-- begin GIVEN DATA --

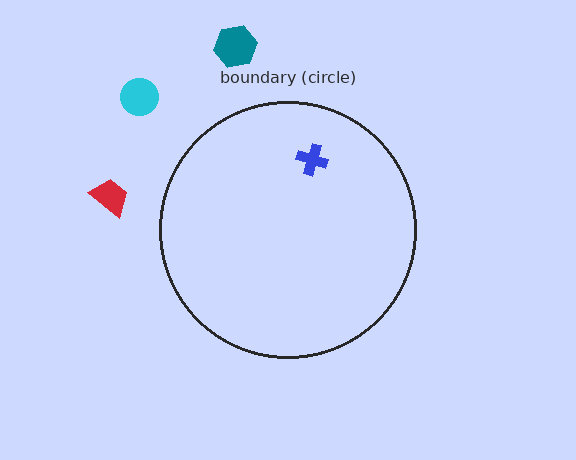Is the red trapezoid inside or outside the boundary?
Outside.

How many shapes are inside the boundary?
1 inside, 3 outside.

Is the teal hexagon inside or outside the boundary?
Outside.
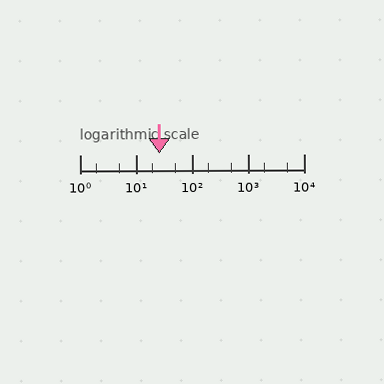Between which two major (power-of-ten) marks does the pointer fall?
The pointer is between 10 and 100.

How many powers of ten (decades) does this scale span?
The scale spans 4 decades, from 1 to 10000.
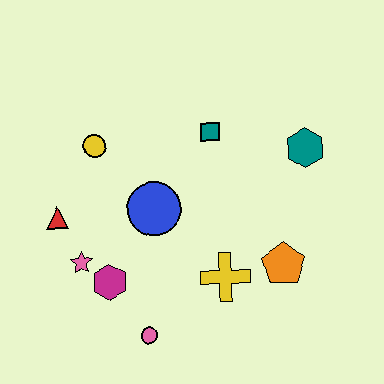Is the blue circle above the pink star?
Yes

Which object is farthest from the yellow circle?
The orange pentagon is farthest from the yellow circle.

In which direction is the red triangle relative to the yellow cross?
The red triangle is to the left of the yellow cross.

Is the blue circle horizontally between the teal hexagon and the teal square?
No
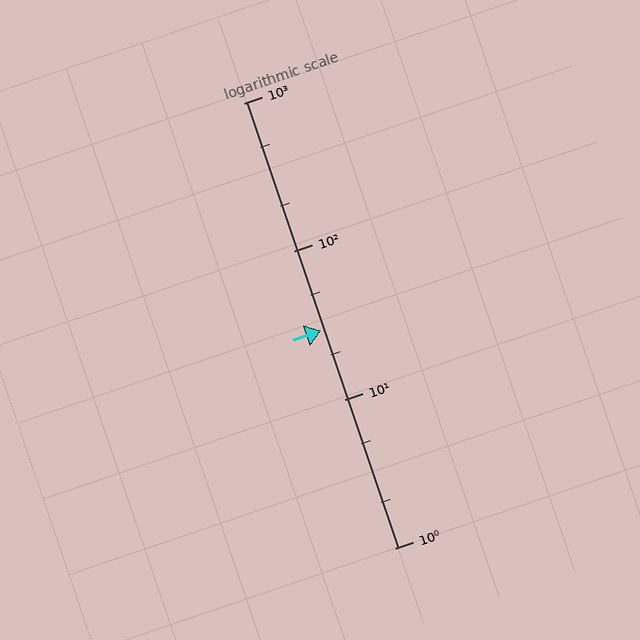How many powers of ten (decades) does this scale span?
The scale spans 3 decades, from 1 to 1000.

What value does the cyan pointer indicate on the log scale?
The pointer indicates approximately 29.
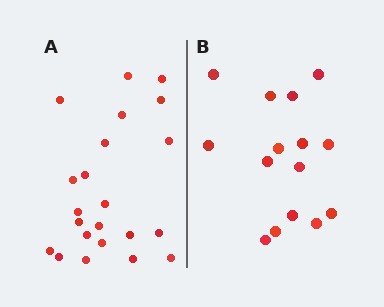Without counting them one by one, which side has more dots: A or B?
Region A (the left region) has more dots.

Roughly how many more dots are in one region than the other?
Region A has roughly 8 or so more dots than region B.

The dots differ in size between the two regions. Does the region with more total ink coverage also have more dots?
No. Region B has more total ink coverage because its dots are larger, but region A actually contains more individual dots. Total area can be misleading — the number of items is what matters here.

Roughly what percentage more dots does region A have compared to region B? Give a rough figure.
About 45% more.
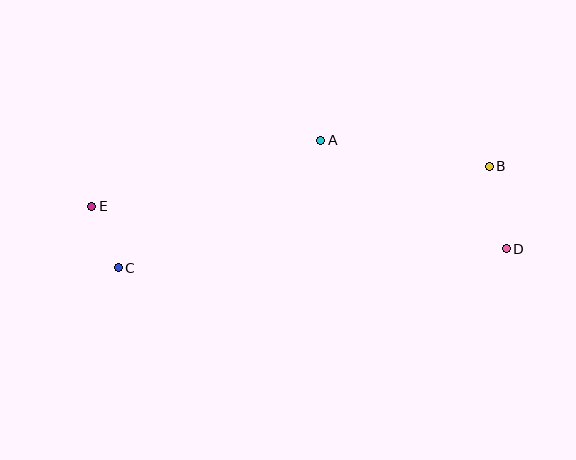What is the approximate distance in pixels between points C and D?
The distance between C and D is approximately 389 pixels.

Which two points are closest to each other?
Points C and E are closest to each other.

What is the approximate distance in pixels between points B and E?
The distance between B and E is approximately 399 pixels.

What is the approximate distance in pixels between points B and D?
The distance between B and D is approximately 84 pixels.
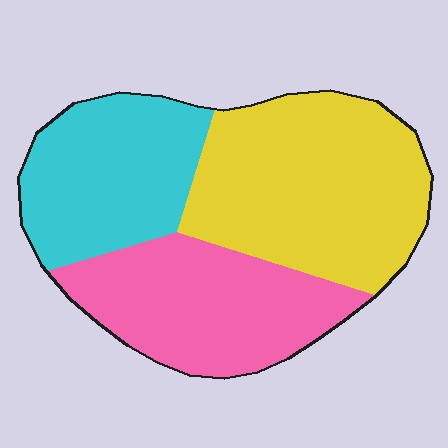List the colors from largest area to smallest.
From largest to smallest: yellow, pink, cyan.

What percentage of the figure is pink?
Pink covers around 30% of the figure.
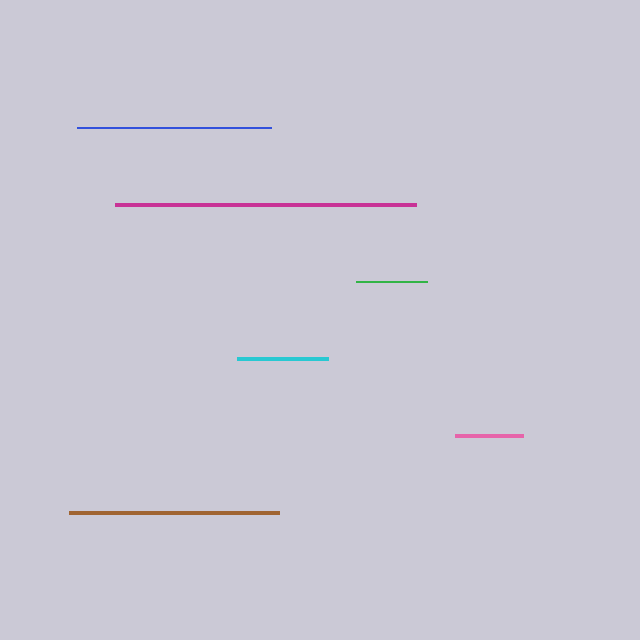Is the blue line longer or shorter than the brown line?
The brown and blue lines are approximately the same length (about 209 and 194 pixels).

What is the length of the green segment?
The green segment is approximately 71 pixels long.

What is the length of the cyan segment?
The cyan segment is approximately 91 pixels long.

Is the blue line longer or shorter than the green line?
The blue line is longer than the green line.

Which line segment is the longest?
The magenta line is the longest at approximately 301 pixels.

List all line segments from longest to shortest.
From longest to shortest: magenta, brown and blue (about equal), cyan, green and pink (about equal).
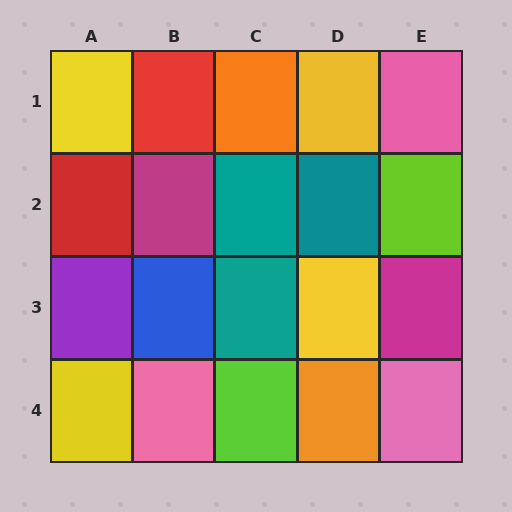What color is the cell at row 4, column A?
Yellow.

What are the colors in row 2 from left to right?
Red, magenta, teal, teal, lime.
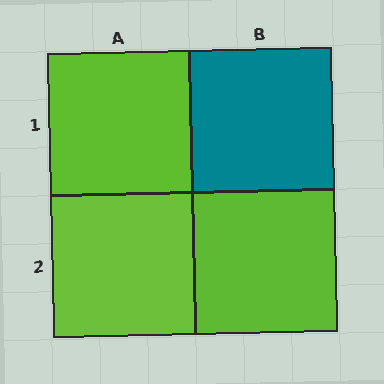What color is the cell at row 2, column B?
Lime.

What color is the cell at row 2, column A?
Lime.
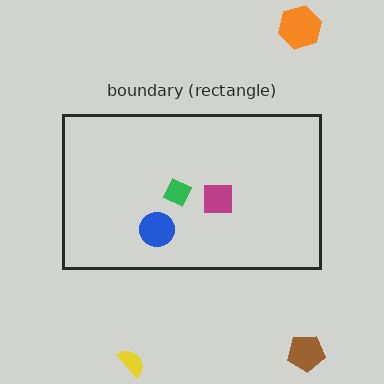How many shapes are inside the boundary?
3 inside, 3 outside.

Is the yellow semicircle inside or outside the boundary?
Outside.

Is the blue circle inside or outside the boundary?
Inside.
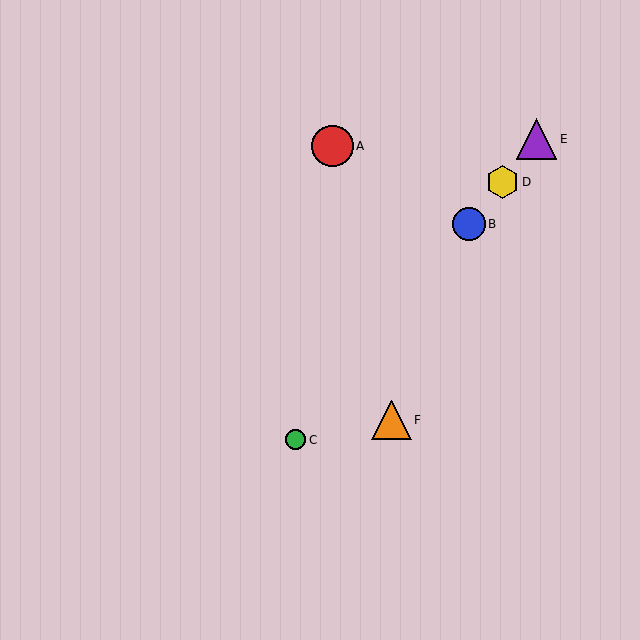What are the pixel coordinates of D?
Object D is at (502, 182).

-- end GIVEN DATA --

▸ DIRECTIONS:
The copy should begin at the line containing "What are the colors" and end at the last line of the data above; please restate those lines word for word without the pictures.

▸ RESULT BELOW:
What are the colors in row 2 from left to right?
Red, magenta, teal, teal, lime.
What color is the cell at row 2, column B?
Lime.

What color is the cell at row 2, column A?
Lime.
How many shapes are inside the boundary?
3 inside, 3 outside.

Is the yellow semicircle inside or outside the boundary?
Outside.

Is the blue circle inside or outside the boundary?
Inside.
What are the pixel coordinates of D?
Object D is at (502, 182).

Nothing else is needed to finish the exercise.